— Start of GIVEN DATA —

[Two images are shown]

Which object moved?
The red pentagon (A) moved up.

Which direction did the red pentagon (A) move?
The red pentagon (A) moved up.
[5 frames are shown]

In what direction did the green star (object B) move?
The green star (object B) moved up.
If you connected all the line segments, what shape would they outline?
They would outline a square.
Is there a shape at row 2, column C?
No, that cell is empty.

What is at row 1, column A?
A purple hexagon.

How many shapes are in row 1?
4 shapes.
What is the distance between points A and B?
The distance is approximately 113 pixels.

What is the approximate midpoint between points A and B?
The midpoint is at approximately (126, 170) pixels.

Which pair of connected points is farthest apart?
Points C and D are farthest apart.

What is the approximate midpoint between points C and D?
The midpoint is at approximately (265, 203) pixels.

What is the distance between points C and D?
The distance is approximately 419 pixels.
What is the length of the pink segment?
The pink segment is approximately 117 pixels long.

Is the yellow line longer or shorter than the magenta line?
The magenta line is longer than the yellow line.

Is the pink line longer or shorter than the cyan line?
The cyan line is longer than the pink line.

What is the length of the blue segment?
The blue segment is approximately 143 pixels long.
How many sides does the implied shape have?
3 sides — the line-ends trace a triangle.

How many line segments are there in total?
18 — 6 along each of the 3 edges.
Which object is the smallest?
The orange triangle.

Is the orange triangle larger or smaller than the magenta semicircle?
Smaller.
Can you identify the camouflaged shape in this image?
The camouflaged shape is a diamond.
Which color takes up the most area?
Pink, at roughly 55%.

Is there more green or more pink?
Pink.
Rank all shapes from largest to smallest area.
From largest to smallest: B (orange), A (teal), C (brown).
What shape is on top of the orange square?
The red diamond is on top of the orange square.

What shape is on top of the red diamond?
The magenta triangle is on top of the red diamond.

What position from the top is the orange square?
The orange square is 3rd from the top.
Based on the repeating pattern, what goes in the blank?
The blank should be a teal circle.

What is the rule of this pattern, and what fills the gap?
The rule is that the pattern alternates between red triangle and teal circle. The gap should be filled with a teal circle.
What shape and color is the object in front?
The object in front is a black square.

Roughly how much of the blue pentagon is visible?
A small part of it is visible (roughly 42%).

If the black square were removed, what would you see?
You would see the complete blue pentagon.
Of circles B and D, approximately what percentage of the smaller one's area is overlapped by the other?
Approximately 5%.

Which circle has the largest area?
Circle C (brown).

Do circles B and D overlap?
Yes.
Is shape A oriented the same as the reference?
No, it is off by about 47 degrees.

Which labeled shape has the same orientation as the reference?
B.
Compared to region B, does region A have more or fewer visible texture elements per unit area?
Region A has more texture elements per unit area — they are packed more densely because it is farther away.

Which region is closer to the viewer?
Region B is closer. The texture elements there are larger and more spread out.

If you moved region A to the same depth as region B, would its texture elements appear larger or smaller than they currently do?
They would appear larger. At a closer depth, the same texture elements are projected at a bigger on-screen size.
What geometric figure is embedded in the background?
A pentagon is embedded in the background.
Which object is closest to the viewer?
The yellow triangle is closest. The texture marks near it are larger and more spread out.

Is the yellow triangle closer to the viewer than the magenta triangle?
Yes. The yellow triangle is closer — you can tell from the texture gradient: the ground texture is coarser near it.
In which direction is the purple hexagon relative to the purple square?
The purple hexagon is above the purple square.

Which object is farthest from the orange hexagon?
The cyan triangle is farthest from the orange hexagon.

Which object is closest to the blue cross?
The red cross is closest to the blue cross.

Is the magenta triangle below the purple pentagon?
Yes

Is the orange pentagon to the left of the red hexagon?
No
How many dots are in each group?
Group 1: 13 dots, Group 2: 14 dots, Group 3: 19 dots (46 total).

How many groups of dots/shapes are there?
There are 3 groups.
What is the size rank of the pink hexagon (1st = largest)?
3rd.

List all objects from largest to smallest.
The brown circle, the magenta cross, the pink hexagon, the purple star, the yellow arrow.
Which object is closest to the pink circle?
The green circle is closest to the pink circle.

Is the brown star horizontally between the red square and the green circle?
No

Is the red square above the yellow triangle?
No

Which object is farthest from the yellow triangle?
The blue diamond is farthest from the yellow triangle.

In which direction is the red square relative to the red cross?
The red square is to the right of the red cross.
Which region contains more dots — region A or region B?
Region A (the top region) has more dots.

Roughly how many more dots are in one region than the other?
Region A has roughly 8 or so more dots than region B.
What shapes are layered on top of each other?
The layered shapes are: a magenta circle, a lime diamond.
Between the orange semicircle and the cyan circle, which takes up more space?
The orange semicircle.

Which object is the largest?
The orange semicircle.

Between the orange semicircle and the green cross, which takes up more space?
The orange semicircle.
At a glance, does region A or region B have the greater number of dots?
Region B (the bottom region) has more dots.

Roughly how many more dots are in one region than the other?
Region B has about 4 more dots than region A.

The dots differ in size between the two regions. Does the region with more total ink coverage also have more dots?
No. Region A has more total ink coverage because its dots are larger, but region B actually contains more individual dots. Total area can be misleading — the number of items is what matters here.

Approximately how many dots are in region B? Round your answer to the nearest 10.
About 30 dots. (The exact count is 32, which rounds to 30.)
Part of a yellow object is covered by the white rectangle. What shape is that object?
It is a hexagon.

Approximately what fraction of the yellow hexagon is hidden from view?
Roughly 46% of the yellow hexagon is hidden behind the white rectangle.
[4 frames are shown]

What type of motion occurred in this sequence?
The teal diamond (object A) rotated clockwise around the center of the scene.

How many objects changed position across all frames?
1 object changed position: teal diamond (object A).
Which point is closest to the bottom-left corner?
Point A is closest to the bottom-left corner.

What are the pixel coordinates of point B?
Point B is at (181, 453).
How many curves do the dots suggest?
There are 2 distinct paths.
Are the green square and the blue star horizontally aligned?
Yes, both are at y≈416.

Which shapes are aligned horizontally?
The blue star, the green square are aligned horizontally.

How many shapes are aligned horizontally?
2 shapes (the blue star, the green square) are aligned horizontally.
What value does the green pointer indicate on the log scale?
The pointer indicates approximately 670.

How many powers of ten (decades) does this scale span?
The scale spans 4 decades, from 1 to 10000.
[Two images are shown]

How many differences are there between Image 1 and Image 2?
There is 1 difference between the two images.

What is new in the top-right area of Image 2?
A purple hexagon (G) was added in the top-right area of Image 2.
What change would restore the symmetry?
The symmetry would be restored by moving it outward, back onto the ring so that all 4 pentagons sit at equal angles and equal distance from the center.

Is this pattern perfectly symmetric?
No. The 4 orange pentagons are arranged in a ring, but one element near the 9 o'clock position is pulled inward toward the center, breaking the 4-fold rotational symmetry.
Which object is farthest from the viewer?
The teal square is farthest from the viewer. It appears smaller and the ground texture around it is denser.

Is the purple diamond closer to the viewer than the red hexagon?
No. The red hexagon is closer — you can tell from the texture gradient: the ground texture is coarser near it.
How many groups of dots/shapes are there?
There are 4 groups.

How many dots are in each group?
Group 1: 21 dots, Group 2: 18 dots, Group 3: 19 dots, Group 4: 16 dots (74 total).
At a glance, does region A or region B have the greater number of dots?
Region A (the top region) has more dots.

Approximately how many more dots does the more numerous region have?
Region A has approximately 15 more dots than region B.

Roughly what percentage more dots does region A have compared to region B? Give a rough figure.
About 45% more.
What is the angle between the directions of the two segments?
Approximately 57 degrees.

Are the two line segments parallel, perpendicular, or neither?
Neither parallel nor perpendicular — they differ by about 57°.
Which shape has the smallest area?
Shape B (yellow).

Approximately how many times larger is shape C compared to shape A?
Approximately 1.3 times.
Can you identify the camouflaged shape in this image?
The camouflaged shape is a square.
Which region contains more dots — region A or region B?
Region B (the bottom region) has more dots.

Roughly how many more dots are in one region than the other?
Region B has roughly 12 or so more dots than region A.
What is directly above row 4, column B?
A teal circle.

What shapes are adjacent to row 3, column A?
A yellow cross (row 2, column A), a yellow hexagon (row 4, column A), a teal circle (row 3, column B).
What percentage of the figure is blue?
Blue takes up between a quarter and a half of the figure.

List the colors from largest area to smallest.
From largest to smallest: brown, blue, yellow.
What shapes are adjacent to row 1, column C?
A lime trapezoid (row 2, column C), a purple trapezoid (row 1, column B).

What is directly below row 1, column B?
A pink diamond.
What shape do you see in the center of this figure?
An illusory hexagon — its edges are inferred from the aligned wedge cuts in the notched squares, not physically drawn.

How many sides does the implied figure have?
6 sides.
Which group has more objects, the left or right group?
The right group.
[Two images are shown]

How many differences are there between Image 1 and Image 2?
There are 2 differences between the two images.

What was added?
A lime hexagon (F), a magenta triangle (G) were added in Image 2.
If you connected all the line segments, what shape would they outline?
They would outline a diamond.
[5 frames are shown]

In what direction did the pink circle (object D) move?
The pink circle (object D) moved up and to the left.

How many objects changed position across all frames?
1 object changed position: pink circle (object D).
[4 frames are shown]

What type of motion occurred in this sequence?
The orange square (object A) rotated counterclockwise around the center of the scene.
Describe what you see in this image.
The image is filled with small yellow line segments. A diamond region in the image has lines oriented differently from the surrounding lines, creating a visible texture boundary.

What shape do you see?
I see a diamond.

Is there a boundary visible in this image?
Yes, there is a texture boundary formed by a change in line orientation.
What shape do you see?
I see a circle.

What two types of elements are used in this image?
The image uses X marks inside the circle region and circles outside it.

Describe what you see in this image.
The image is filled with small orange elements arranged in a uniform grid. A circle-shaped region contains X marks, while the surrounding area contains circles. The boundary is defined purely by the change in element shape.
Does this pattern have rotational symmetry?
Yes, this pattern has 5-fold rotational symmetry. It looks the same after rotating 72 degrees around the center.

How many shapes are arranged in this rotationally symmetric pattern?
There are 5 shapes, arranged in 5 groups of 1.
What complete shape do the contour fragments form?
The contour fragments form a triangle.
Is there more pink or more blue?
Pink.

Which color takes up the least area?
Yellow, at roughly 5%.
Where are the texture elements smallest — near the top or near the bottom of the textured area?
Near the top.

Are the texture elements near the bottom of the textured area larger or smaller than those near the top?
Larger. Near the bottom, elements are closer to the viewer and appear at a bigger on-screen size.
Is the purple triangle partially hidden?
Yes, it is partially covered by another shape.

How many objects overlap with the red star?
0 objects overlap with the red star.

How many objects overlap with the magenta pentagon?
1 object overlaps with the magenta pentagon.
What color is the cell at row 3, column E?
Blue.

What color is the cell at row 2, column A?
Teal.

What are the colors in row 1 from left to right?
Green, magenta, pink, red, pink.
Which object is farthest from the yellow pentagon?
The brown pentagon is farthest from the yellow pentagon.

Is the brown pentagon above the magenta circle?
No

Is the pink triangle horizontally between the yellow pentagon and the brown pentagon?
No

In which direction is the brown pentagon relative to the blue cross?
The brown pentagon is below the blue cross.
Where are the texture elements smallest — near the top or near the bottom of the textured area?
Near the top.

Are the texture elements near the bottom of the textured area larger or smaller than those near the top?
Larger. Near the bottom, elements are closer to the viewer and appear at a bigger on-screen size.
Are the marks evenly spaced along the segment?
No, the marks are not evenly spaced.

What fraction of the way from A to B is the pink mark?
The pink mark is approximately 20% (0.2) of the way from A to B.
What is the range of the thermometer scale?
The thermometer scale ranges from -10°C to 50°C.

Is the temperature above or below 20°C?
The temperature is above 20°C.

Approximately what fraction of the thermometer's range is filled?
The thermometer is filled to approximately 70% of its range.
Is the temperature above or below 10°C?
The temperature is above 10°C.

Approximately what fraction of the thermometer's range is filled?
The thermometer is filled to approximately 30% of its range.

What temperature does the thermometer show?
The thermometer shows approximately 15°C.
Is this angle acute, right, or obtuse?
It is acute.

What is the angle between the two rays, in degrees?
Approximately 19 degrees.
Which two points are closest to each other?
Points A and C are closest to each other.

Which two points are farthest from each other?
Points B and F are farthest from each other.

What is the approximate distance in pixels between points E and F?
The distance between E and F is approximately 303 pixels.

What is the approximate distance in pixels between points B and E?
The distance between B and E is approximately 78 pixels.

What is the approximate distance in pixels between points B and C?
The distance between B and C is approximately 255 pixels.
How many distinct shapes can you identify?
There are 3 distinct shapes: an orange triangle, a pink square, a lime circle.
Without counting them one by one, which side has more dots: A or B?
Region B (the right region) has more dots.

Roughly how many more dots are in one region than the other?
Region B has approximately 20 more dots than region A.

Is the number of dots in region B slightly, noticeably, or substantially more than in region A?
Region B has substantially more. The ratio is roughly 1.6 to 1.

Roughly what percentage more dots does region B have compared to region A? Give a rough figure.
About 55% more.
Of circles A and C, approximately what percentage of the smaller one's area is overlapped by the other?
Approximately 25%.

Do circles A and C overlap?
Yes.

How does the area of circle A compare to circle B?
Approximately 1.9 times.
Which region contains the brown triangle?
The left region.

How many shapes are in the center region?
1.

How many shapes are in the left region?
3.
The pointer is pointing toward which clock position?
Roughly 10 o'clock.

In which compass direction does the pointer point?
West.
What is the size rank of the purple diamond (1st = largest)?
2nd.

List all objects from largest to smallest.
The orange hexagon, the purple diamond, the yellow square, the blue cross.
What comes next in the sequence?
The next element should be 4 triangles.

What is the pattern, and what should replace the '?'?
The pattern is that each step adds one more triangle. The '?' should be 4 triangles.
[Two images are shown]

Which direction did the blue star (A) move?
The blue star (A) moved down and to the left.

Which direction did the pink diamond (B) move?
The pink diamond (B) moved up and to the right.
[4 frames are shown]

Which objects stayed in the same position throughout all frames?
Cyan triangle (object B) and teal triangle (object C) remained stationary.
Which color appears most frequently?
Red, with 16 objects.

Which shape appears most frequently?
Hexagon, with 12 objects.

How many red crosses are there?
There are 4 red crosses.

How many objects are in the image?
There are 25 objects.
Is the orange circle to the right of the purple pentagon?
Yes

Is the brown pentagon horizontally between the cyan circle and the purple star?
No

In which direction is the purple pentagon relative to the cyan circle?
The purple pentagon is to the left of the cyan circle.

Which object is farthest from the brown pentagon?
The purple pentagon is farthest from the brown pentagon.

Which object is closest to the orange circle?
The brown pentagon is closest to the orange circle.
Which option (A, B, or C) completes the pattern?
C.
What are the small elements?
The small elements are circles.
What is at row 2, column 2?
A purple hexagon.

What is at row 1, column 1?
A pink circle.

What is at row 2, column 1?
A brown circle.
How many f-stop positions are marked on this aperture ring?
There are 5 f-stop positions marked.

— End of GIVEN DATA —

▸ WHAT YOU ARE ASKED TO DO
Write out only the final block of lines, starting at the line with "Which direction did the pink" and running to the end of the material.

▸ EXERCISE OUTPUT
Which direction did the pink diamond (B) move?
The pink diamond (B) moved up and to the right.
[4 frames are shown]

Which objects stayed in the same position throughout all frames?
Cyan triangle (object B) and teal triangle (object C) remained stationary.
Which color appears most frequently?
Red, with 16 objects.

Which shape appears most frequently?
Hexagon, with 12 objects.

How many red crosses are there?
There are 4 red crosses.

How many objects are in the image?
There are 25 objects.
Is the orange circle to the right of the purple pentagon?
Yes

Is the brown pentagon horizontally between the cyan circle and the purple star?
No

In which direction is the purple pentagon relative to the cyan circle?
The purple pentagon is to the left of the cyan circle.

Which object is farthest from the brown pentagon?
The purple pentagon is farthest from the brown pentagon.

Which object is closest to the orange circle?
The brown pentagon is closest to the orange circle.
Which option (A, B, or C) completes the pattern?
C.
What are the small elements?
The small elements are circles.
What is at row 2, column 2?
A purple hexagon.

What is at row 1, column 1?
A pink circle.

What is at row 2, column 1?
A brown circle.
How many f-stop positions are marked on this aperture ring?
There are 5 f-stop positions marked.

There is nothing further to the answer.